Rendered shape question records
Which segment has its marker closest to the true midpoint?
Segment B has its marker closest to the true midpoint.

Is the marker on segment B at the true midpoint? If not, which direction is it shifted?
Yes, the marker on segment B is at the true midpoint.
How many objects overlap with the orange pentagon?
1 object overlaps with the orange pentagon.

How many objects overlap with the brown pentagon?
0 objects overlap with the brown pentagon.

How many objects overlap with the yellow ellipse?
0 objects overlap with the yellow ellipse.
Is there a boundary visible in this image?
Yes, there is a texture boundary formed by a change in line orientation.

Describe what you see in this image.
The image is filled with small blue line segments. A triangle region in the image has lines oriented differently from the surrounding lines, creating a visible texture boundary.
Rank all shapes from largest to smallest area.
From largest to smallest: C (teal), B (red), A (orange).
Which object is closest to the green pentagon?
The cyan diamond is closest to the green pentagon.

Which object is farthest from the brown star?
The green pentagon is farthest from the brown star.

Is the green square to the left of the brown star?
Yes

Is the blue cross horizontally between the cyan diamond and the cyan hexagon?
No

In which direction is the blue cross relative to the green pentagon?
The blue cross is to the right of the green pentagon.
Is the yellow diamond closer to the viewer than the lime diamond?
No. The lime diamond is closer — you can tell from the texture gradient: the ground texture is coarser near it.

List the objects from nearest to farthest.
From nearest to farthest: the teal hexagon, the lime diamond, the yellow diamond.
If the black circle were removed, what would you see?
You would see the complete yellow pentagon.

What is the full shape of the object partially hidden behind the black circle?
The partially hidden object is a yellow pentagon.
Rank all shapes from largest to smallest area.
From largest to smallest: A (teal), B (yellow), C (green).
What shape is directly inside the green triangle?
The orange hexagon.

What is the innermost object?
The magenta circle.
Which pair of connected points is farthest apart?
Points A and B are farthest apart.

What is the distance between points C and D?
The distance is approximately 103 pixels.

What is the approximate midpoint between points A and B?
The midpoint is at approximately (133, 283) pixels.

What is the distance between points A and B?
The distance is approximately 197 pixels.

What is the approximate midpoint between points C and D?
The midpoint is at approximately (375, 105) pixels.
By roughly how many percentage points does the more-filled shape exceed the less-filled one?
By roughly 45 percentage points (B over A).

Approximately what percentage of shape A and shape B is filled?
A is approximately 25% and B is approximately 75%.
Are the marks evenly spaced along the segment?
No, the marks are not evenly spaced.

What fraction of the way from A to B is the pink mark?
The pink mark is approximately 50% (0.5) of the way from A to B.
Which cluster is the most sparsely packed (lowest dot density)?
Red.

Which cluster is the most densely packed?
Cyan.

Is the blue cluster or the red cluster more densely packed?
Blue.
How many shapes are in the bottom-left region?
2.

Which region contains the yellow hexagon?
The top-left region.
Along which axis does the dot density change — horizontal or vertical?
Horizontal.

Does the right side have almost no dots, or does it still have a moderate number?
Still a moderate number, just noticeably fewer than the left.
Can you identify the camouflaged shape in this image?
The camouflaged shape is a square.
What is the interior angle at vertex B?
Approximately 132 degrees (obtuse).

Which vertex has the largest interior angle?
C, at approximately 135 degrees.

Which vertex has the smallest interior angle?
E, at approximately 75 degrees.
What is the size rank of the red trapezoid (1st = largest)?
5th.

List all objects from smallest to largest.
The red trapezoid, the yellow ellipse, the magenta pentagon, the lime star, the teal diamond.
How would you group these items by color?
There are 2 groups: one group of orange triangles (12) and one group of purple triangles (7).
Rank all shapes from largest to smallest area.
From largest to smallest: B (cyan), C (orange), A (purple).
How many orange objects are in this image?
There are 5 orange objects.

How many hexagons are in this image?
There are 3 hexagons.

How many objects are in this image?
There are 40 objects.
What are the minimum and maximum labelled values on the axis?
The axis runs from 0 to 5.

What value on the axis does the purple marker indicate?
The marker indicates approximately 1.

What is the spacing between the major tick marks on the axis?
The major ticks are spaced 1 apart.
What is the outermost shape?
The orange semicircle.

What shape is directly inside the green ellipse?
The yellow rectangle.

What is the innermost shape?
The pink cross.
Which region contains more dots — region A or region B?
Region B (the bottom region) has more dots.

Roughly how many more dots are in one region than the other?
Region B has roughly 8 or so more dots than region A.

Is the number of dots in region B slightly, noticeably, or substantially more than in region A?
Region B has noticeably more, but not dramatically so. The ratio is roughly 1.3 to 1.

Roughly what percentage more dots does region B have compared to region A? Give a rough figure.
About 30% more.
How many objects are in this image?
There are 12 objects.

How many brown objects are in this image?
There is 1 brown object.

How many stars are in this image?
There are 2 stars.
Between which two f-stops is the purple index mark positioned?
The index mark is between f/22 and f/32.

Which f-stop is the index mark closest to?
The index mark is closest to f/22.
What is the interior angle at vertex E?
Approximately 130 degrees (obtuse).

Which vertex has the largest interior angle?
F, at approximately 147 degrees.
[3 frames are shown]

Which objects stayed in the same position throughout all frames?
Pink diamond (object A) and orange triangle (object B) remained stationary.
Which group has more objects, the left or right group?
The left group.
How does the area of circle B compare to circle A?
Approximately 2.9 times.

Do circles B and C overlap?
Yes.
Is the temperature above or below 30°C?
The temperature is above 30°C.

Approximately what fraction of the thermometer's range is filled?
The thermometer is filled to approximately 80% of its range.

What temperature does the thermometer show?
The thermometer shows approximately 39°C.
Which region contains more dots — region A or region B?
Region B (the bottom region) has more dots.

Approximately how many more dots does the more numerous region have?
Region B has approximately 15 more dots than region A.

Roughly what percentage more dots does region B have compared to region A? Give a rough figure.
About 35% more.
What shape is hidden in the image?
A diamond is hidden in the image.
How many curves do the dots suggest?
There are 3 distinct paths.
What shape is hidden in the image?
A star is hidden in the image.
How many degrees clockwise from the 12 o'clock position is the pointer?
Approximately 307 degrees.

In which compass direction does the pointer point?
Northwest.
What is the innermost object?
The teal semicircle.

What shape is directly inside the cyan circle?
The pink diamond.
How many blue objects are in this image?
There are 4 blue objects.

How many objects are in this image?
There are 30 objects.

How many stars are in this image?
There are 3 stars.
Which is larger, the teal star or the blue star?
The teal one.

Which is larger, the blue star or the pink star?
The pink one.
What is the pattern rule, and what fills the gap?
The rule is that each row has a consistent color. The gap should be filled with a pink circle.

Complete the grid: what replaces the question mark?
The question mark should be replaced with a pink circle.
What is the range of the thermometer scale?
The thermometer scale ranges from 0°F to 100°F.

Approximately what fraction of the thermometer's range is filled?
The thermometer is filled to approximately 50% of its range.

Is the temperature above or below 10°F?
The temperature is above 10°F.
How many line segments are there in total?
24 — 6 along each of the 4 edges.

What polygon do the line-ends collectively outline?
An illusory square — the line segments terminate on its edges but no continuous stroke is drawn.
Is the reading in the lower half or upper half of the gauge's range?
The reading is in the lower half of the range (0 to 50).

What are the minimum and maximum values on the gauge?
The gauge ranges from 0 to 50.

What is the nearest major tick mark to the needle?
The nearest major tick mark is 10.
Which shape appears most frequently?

▶ [Problem requirements]: Nothing may be left out: return each entry exactly as it reads.

▶ [Result for this exercise]:
Which segment has its marker closest to the true midpoint?
Segment B has its marker closest to the true midpoint.

Is the marker on segment B at the true midpoint? If not, which direction is it shifted?
Yes, the marker on segment B is at the true midpoint.
How many objects overlap with the orange pentagon?
1 object overlaps with the orange pentagon.

How many objects overlap with the brown pentagon?
0 objects overlap with the brown pentagon.

How many objects overlap with the yellow ellipse?
0 objects overlap with the yellow ellipse.
Is there a boundary visible in this image?
Yes, there is a texture boundary formed by a change in line orientation.

Describe what you see in this image.
The image is filled with small blue line segments. A triangle region in the image has lines oriented differently from the surrounding lines, creating a visible texture boundary.
Rank all shapes from largest to smallest area.
From largest to smallest: C (teal), B (red), A (orange).
Which object is closest to the green pentagon?
The cyan diamond is closest to the green pentagon.

Which object is farthest from the brown star?
The green pentagon is farthest from the brown star.

Is the green square to the left of the brown star?
Yes

Is the blue cross horizontally between the cyan diamond and the cyan hexagon?
No

In which direction is the blue cross relative to the green pentagon?
The blue cross is to the right of the green pentagon.
Is the yellow diamond closer to the viewer than the lime diamond?
No. The lime diamond is closer — you can tell from the texture gradient: the ground texture is coarser near it.

List the objects from nearest to farthest.
From nearest to farthest: the teal hexagon, the lime diamond, the yellow diamond.
If the black circle were removed, what would you see?
You would see the complete yellow pentagon.

What is the full shape of the object partially hidden behind the black circle?
The partially hidden object is a yellow pentagon.
Rank all shapes from largest to smallest area.
From largest to smallest: A (teal), B (yellow), C (green).
What shape is directly inside the green triangle?
The orange hexagon.

What is the innermost object?
The magenta circle.
Which pair of connected points is farthest apart?
Points A and B are farthest apart.

What is the distance between points C and D?
The distance is approximately 103 pixels.

What is the approximate midpoint between points A and B?
The midpoint is at approximately (133, 283) pixels.

What is the distance between points A and B?
The distance is approximately 197 pixels.

What is the approximate midpoint between points C and D?
The midpoint is at approximately (375, 105) pixels.
By roughly how many percentage points does the more-filled shape exceed the less-filled one?
By roughly 45 percentage points (B over A).

Approximately what percentage of shape A and shape B is filled?
A is approximately 25% and B is approximately 75%.
Are the marks evenly spaced along the segment?
No, the marks are not evenly spaced.

What fraction of the way from A to B is the pink mark?
The pink mark is approximately 50% (0.5) of the way from A to B.
Which cluster is the most sparsely packed (lowest dot density)?
Red.

Which cluster is the most densely packed?
Cyan.

Is the blue cluster or the red cluster more densely packed?
Blue.
How many shapes are in the bottom-left region?
2.

Which region contains the yellow hexagon?
The top-left region.
Along which axis does the dot density change — horizontal or vertical?
Horizontal.

Does the right side have almost no dots, or does it still have a moderate number?
Still a moderate number, just noticeably fewer than the left.
Can you identify the camouflaged shape in this image?
The camouflaged shape is a square.
What is the interior angle at vertex B?
Approximately 132 degrees (obtuse).

Which vertex has the largest interior angle?
C, at approximately 135 degrees.

Which vertex has the smallest interior angle?
E, at approximately 75 degrees.
What is the size rank of the red trapezoid (1st = largest)?
5th.

List all objects from smallest to largest.
The red trapezoid, the yellow ellipse, the magenta pentagon, the lime star, the teal diamond.
How would you group these items by color?
There are 2 groups: one group of orange triangles (12) and one group of purple triangles (7).
Rank all shapes from largest to smallest area.
From largest to smallest: B (cyan), C (orange), A (purple).
How many orange objects are in this image?
There are 5 orange objects.

How many hexagons are in this image?
There are 3 hexagons.

How many objects are in this image?
There are 40 objects.
What are the minimum and maximum labelled values on the axis?
The axis runs from 0 to 5.

What value on the axis does the purple marker indicate?
The marker indicates approximately 1.

What is the spacing between the major tick marks on the axis?
The major ticks are spaced 1 apart.
What is the outermost shape?
The orange semicircle.

What shape is directly inside the green ellipse?
The yellow rectangle.

What is the innermost shape?
The pink cross.
Which region contains more dots — region A or region B?
Region B (the bottom region) has more dots.

Roughly how many more dots are in one region than the other?
Region B has roughly 8 or so more dots than region A.

Is the number of dots in region B slightly, noticeably, or substantially more than in region A?
Region B has noticeably more, but not dramatically so. The ratio is roughly 1.3 to 1.

Roughly what percentage more dots does region B have compared to region A? Give a rough figure.
About 30% more.
How many objects are in this image?
There are 12 objects.

How many brown objects are in this image?
There is 1 brown object.

How many stars are in this image?
There are 2 stars.
Between which two f-stops is the purple index mark positioned?
The index mark is between f/22 and f/32.

Which f-stop is the index mark closest to?
The index mark is closest to f/22.
What is the interior angle at vertex E?
Approximately 130 degrees (obtuse).

Which vertex has the largest interior angle?
F, at approximately 147 degrees.
[3 frames are shown]

Which objects stayed in the same position throughout all frames?
Pink diamond (object A) and orange triangle (object B) remained stationary.
Which group has more objects, the left or right group?
The left group.
How does the area of circle B compare to circle A?
Approximately 2.9 times.

Do circles B and C overlap?
Yes.
Is the temperature above or below 30°C?
The temperature is above 30°C.

Approximately what fraction of the thermometer's range is filled?
The thermometer is filled to approximately 80% of its range.

What temperature does the thermometer show?
The thermometer shows approximately 39°C.
Which region contains more dots — region A or region B?
Region B (the bottom region) has more dots.

Approximately how many more dots does the more numerous region have?
Region B has approximately 15 more dots than region A.

Roughly what percentage more dots does region B have compared to region A? Give a rough figure.
About 35% more.
What shape is hidden in the image?
A diamond is hidden in the image.
How many curves do the dots suggest?
There are 3 distinct paths.
What shape is hidden in the image?
A star is hidden in the image.
How many degrees clockwise from the 12 o'clock position is the pointer?
Approximately 307 degrees.

In which compass direction does the pointer point?
Northwest.
What is the innermost object?
The teal semicircle.

What shape is directly inside the cyan circle?
The pink diamond.
How many blue objects are in this image?
There are 4 blue objects.

How many objects are in this image?
There are 30 objects.

How many stars are in this image?
There are 3 stars.
Which is larger, the teal star or the blue star?
The teal one.

Which is larger, the blue star or the pink star?
The pink one.
What is the pattern rule, and what fills the gap?
The rule is that each row has a consistent color. The gap should be filled with a pink circle.

Complete the grid: what replaces the question mark?
The question mark should be replaced with a pink circle.
What is the range of the thermometer scale?
The thermometer scale ranges from 0°F to 100°F.

Approximately what fraction of the thermometer's range is filled?
The thermometer is filled to approximately 50% of its range.

Is the temperature above or below 10°F?
The temperature is above 10°F.
How many line segments are there in total?
24 — 6 along each of the 4 edges.

What polygon do the line-ends collectively outline?
An illusory square — the line segments terminate on its edges but no continuous stroke is drawn.
Is the reading in the lower half or upper half of the gauge's range?
The reading is in the lower half of the range (0 to 50).

What are the minimum and maximum values on the gauge?
The gauge ranges from 0 to 50.

What is the nearest major tick mark to the needle?
The nearest major tick mark is 10.
Which shape appears most frequently?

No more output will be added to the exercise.